Extracted data entries:
/---

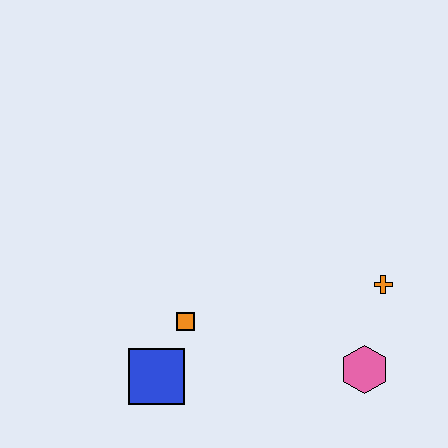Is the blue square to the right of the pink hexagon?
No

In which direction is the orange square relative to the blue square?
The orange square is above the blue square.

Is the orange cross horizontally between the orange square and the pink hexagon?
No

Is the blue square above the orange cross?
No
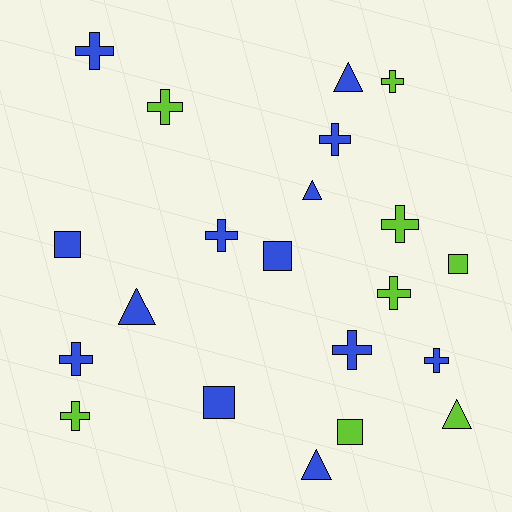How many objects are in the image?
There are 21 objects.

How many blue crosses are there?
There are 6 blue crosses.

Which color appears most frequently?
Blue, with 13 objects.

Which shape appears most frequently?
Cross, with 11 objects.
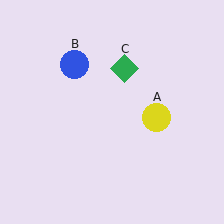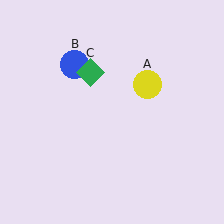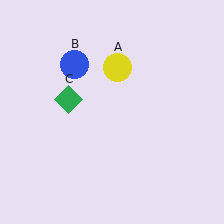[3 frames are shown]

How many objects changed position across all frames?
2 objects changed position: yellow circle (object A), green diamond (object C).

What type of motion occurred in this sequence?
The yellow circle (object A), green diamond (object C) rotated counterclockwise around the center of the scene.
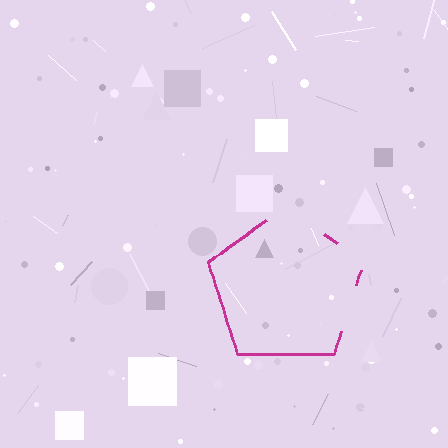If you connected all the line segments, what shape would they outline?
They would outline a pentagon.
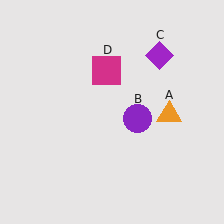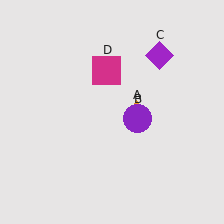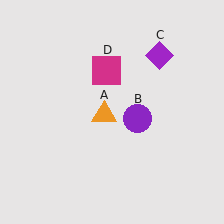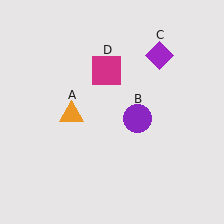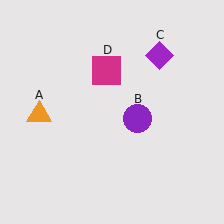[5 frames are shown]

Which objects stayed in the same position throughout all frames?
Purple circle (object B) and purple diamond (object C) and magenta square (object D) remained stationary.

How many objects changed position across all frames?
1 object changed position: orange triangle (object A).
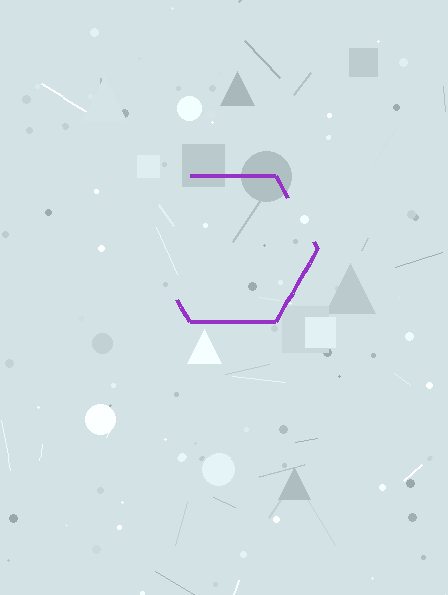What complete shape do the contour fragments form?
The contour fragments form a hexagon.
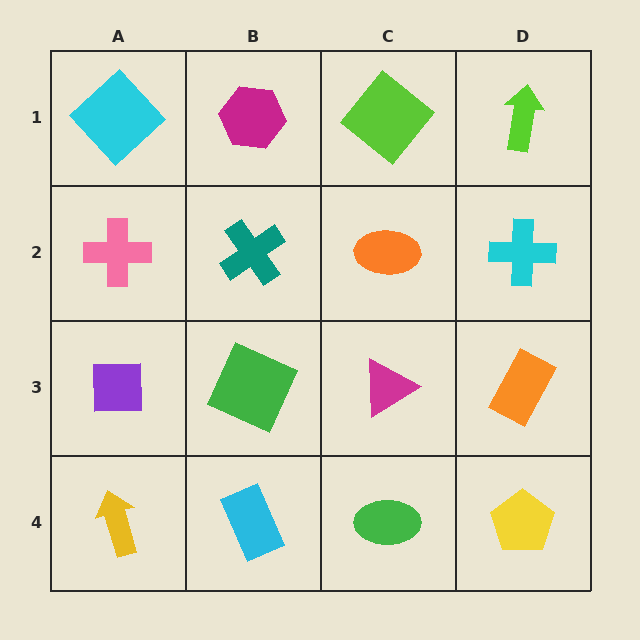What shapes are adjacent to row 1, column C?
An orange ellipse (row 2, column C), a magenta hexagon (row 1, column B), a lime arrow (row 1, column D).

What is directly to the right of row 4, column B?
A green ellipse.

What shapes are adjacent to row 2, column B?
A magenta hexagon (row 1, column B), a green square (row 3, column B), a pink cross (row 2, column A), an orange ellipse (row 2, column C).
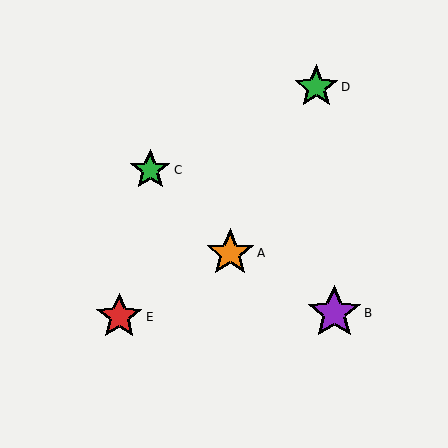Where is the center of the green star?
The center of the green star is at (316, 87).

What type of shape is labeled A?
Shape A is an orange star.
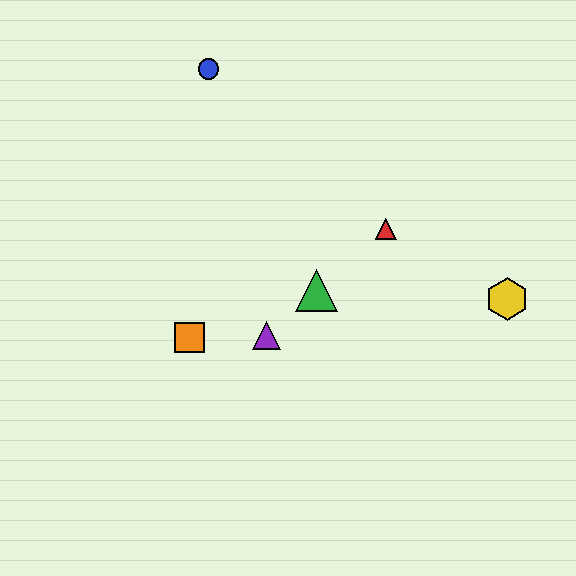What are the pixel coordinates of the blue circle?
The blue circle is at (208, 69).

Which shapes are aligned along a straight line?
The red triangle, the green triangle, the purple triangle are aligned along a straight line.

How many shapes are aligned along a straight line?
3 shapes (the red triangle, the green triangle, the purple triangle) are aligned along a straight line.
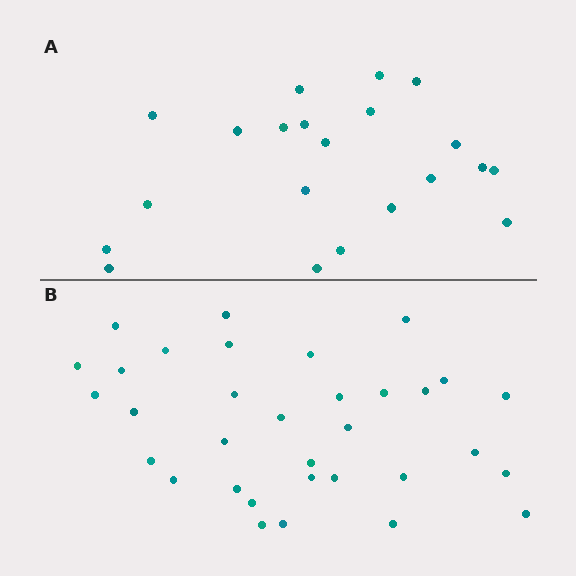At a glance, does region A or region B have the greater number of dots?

\---

Return all of the entries word for word, but omit the pictures.

### Solution to this problem
Is the blue square to the right of the pink hexagon?
No

In which direction is the orange square relative to the blue square?
The orange square is above the blue square.

Is the orange cross horizontally between the orange square and the pink hexagon?
No

Is the blue square above the orange cross?
No
How many objects are in the image?
There are 21 objects.

How many blue crosses are there?
There are 6 blue crosses.

Which color appears most frequently?
Blue, with 13 objects.

Which shape appears most frequently?
Cross, with 11 objects.
[3 frames are shown]

How many objects changed position across all frames?
2 objects changed position: yellow circle (object A), green diamond (object C).

What type of motion occurred in this sequence?
The yellow circle (object A), green diamond (object C) rotated counterclockwise around the center of the scene.
If you connected all the line segments, what shape would they outline?
They would outline a pentagon.
[5 frames are shown]

Which objects stayed in the same position throughout all frames?
Purple circle (object B) and purple diamond (object C) and magenta square (object D) remained stationary.

How many objects changed position across all frames?
1 object changed position: orange triangle (object A).
What complete shape do the contour fragments form?
The contour fragments form a hexagon.
What shapes are adjacent to row 1, column C?
An orange ellipse (row 2, column C), a magenta hexagon (row 1, column B), a lime arrow (row 1, column D).

What is directly to the right of row 4, column B?
A green ellipse.

What shapes are adjacent to row 2, column B?
A magenta hexagon (row 1, column B), a green square (row 3, column B), a pink cross (row 2, column A), an orange ellipse (row 2, column C).
Where is the center of the green star?
The center of the green star is at (316, 87).

What type of shape is labeled A?
Shape A is an orange star.
What are the pixel coordinates of the blue circle?
The blue circle is at (208, 69).

Which shapes are aligned along a straight line?
The red triangle, the green triangle, the purple triangle are aligned along a straight line.

How many shapes are aligned along a straight line?
3 shapes (the red triangle, the green triangle, the purple triangle) are aligned along a straight line.
At a glance, does region A or region B have the greater number of dots?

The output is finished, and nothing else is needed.